RECORD EXCERPTS -
════
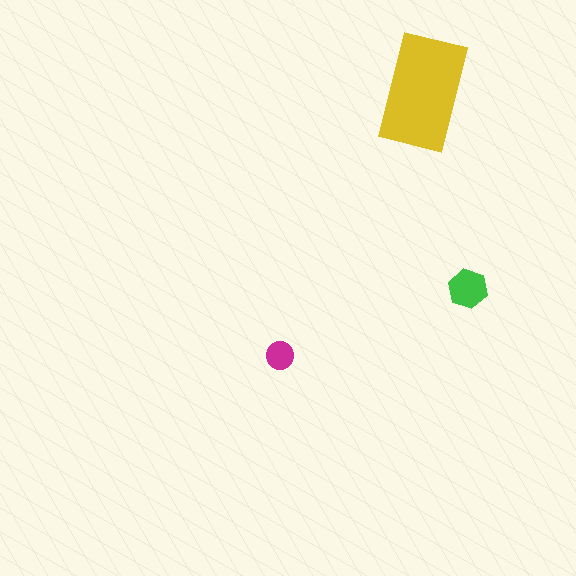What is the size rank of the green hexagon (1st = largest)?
2nd.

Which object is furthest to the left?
The magenta circle is leftmost.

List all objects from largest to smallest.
The yellow rectangle, the green hexagon, the magenta circle.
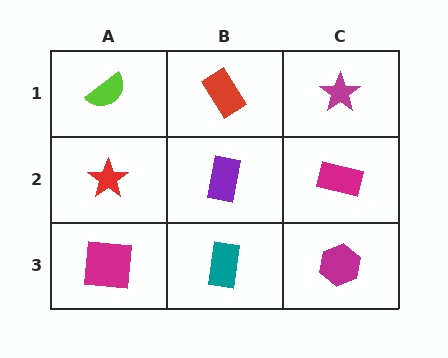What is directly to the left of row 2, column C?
A purple rectangle.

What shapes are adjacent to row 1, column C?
A magenta rectangle (row 2, column C), a red rectangle (row 1, column B).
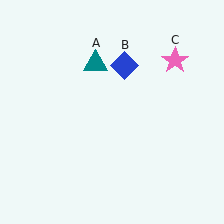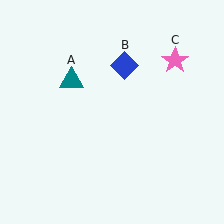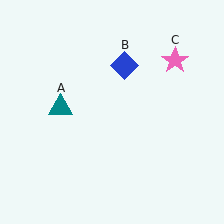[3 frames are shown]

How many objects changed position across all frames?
1 object changed position: teal triangle (object A).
════
Pictures are to be left out; the records above must be repeated word for word.

ANSWER FOR THIS EXERCISE -
What is the size rank of the green hexagon (1st = largest)?
2nd.

Which object is furthest to the left?
The magenta circle is leftmost.

List all objects from largest to smallest.
The yellow rectangle, the green hexagon, the magenta circle.
What is directly to the left of row 2, column C?
A purple rectangle.

What shapes are adjacent to row 1, column C?
A magenta rectangle (row 2, column C), a red rectangle (row 1, column B).
[3 frames are shown]

How many objects changed position across all frames?
1 object changed position: teal triangle (object A).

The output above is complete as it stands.